* GOAL:
Write out every entry exactly as given, but omit the pictures.
-- START DATA ROWS --
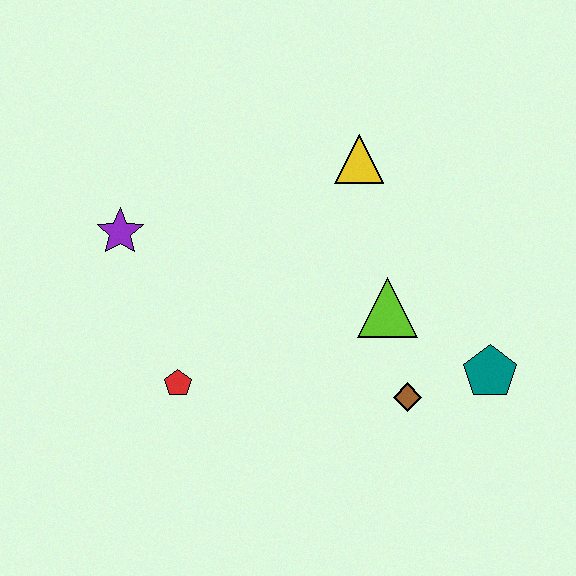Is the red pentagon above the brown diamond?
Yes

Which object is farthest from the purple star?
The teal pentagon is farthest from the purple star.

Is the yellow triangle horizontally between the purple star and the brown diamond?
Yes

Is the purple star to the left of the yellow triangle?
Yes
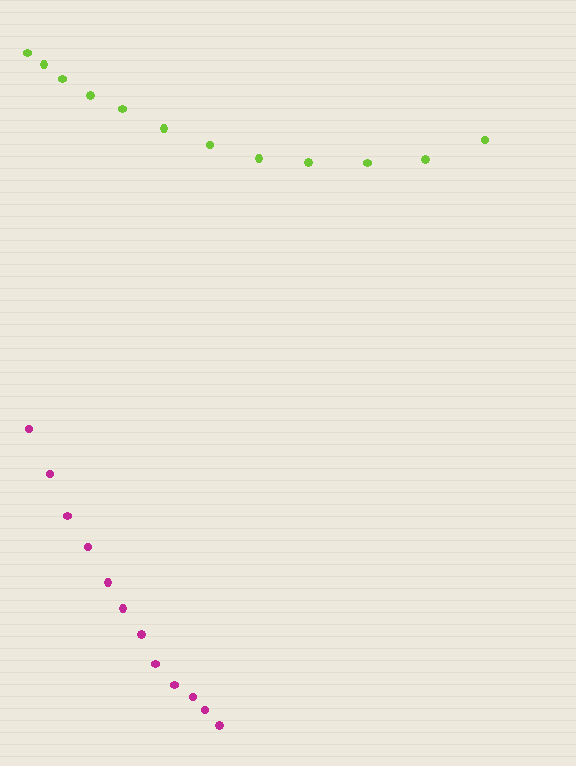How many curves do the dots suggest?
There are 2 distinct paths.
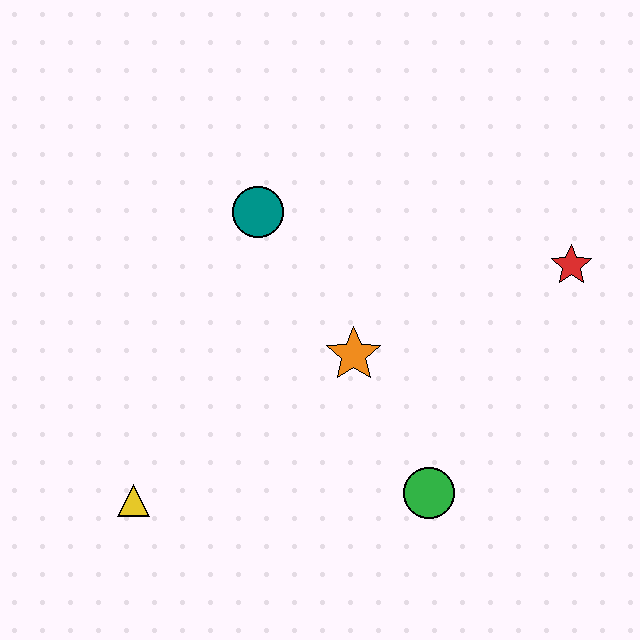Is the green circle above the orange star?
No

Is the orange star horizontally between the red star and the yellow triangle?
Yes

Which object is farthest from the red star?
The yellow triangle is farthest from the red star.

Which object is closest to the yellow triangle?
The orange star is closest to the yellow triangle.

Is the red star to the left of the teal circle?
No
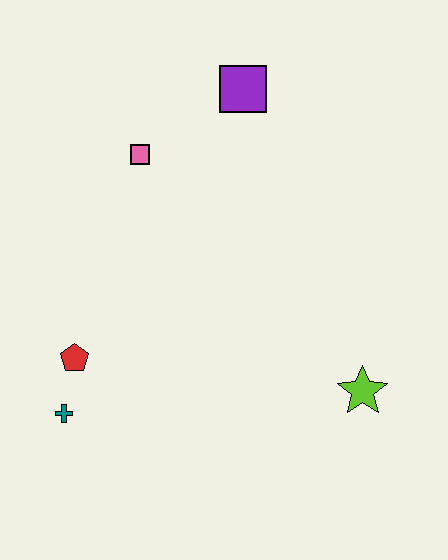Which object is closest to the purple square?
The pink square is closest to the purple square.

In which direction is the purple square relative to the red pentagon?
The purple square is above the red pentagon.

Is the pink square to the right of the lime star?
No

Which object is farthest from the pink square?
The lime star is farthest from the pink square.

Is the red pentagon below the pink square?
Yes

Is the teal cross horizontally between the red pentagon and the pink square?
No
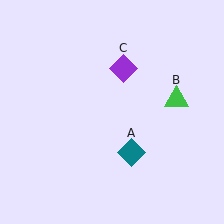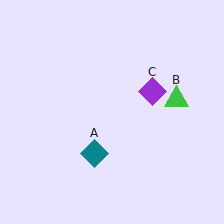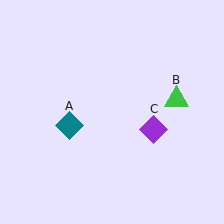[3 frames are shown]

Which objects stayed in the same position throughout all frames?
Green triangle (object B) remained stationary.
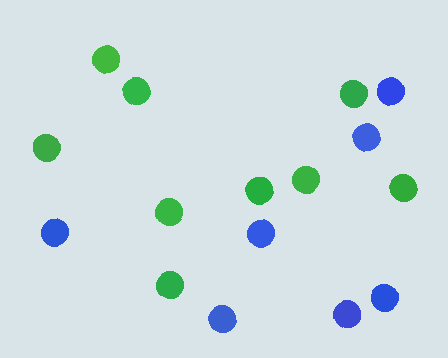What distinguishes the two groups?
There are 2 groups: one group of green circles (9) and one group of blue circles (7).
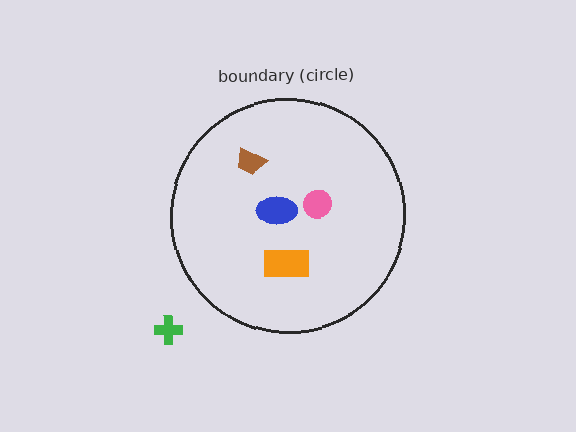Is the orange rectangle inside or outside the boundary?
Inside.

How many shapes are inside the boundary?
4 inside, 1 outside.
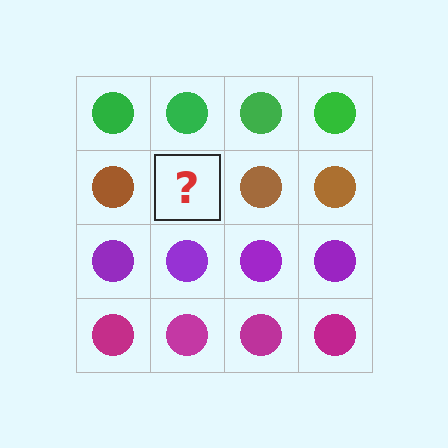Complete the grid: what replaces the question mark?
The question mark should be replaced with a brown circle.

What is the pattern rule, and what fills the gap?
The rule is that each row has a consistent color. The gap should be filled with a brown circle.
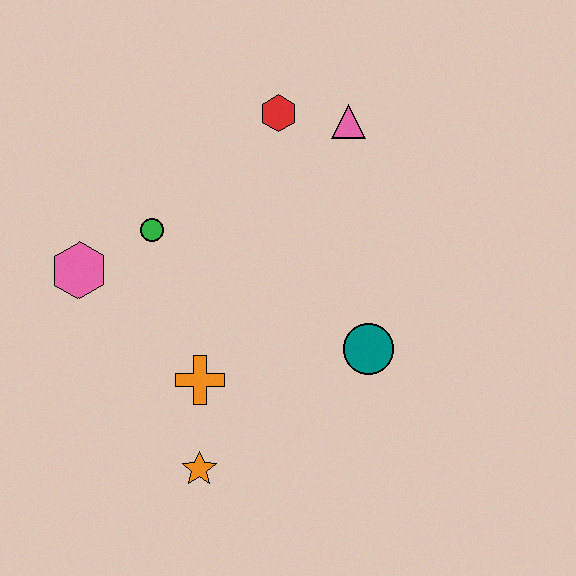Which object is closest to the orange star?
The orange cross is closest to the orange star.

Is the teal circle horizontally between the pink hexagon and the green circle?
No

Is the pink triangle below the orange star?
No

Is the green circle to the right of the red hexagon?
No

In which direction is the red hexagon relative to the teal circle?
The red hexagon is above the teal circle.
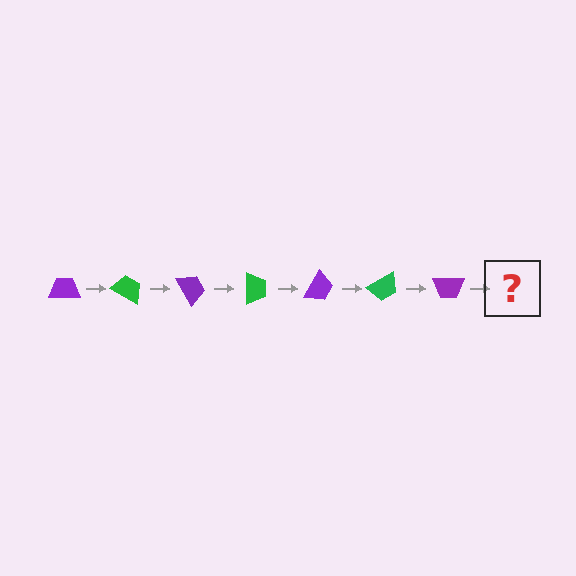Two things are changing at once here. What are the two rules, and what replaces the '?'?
-- END DATA ROWS --
* COMPLETED TASK:
Is the red pentagon above the brown diamond?
Yes

Which object is farthest from the purple star?
The teal pentagon is farthest from the purple star.

Is the yellow triangle horizontally between the purple star and the brown diamond?
Yes

Is the purple star to the left of the yellow triangle?
Yes
How many curves do the dots suggest?
There are 2 distinct paths.
Is the green circle above the orange star?
No

Is the orange star horizontally between the red star and the yellow triangle?
Yes

Which object is farthest from the red star?
The yellow triangle is farthest from the red star.

Which object is closest to the yellow triangle?
The orange star is closest to the yellow triangle.

Is the red star to the left of the teal circle?
No
Which object is closest to the purple square?
The pink square is closest to the purple square.

In which direction is the purple square relative to the red pentagon?
The purple square is above the red pentagon.

Is the pink square to the right of the lime star?
No

Which object is farthest from the pink square?
The lime star is farthest from the pink square.

Is the red pentagon below the pink square?
Yes

Is the teal cross horizontally between the red pentagon and the pink square?
No
[3 frames are shown]

Which objects stayed in the same position throughout all frames?
Green triangle (object B) remained stationary.
What distinguishes the two groups?
There are 2 groups: one group of green circles (9) and one group of blue circles (7).
Is the orange rectangle inside or outside the boundary?
Inside.

How many shapes are inside the boundary?
4 inside, 1 outside.
Complete the grid: what replaces the question mark?
The question mark should be replaced with a brown circle.

What is the pattern rule, and what fills the gap?
The rule is that each row has a consistent color. The gap should be filled with a brown circle.
Which object is closest to the orange star?
The orange cross is closest to the orange star.

Is the teal circle horizontally between the pink hexagon and the green circle?
No

Is the pink triangle below the orange star?
No

Is the green circle to the right of the red hexagon?
No

In which direction is the red hexagon relative to the teal circle?
The red hexagon is above the teal circle.
Two things are changing at once here. What are the two rules, and what replaces the '?'?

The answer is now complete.